Brief: Extract from the entries below, exactly as given, only the lines from the line containing "Are the texture elements near" to the line containing "Which group has", both lines included.

Records provided:
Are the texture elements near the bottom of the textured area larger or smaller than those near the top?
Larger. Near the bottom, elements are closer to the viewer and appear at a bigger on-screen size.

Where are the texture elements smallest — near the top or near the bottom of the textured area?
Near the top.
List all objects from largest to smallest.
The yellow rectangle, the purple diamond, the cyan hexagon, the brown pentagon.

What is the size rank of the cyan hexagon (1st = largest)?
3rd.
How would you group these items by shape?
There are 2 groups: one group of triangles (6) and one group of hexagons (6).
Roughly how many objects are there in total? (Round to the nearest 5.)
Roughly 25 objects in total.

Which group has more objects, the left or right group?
---
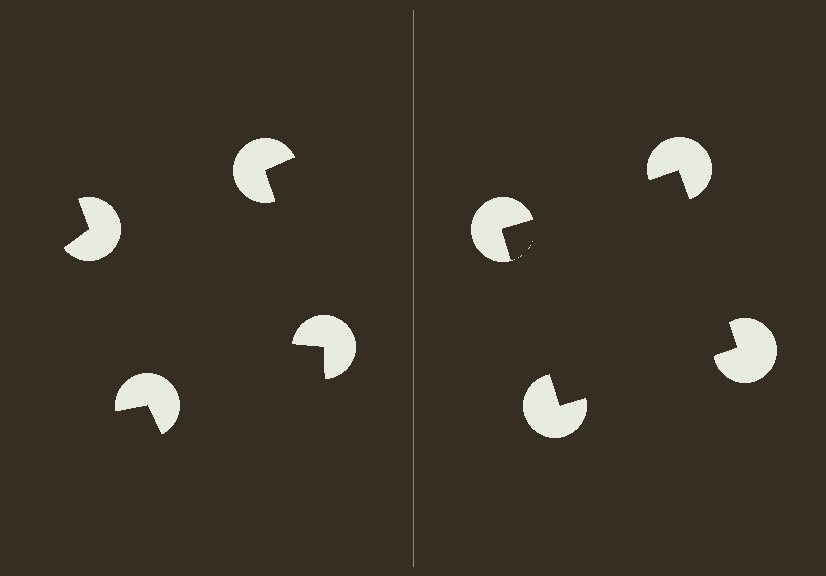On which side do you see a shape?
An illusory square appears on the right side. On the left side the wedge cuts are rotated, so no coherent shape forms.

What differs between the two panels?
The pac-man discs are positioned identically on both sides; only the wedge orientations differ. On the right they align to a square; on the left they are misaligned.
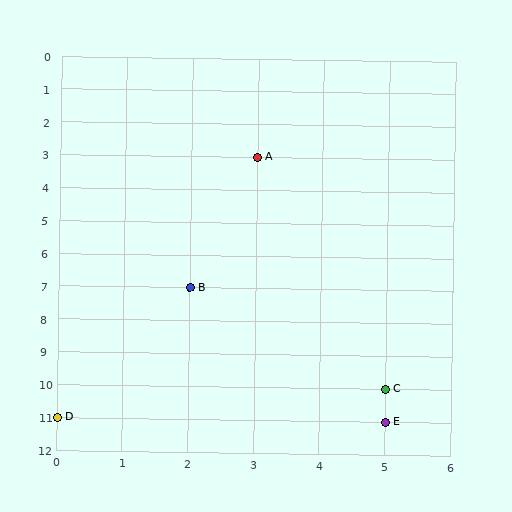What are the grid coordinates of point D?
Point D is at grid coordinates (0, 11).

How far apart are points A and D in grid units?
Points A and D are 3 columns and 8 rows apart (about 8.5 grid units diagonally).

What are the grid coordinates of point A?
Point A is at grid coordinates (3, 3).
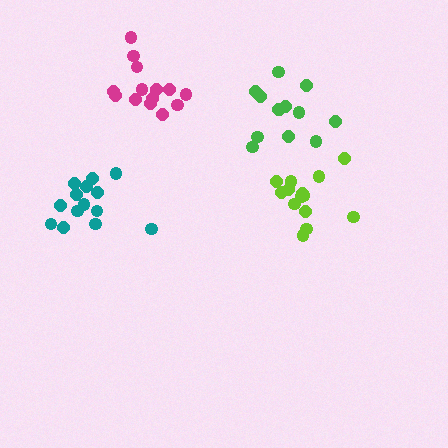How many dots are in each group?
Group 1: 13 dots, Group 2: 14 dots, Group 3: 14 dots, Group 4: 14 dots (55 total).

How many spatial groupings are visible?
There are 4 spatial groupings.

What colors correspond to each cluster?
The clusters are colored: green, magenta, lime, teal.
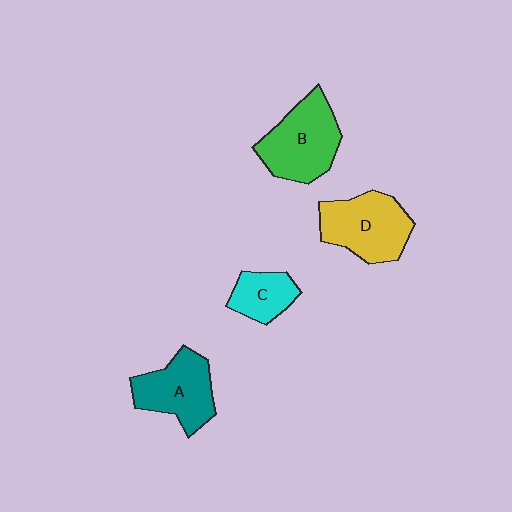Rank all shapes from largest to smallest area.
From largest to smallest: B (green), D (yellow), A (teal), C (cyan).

Exercise answer:
Are the texture elements near the bottom of the textured area larger or smaller than those near the top?
Larger. Near the bottom, elements are closer to the viewer and appear at a bigger on-screen size.

Where are the texture elements smallest — near the top or near the bottom of the textured area?
Near the top.
List all objects from largest to smallest.
The yellow rectangle, the purple diamond, the cyan hexagon, the brown pentagon.

What is the size rank of the cyan hexagon (1st = largest)?
3rd.
How would you group these items by shape?
There are 2 groups: one group of triangles (6) and one group of hexagons (6).
Roughly how many objects are there in total? (Round to the nearest 5.)
Roughly 25 objects in total.

Which group has more objects, the left or right group?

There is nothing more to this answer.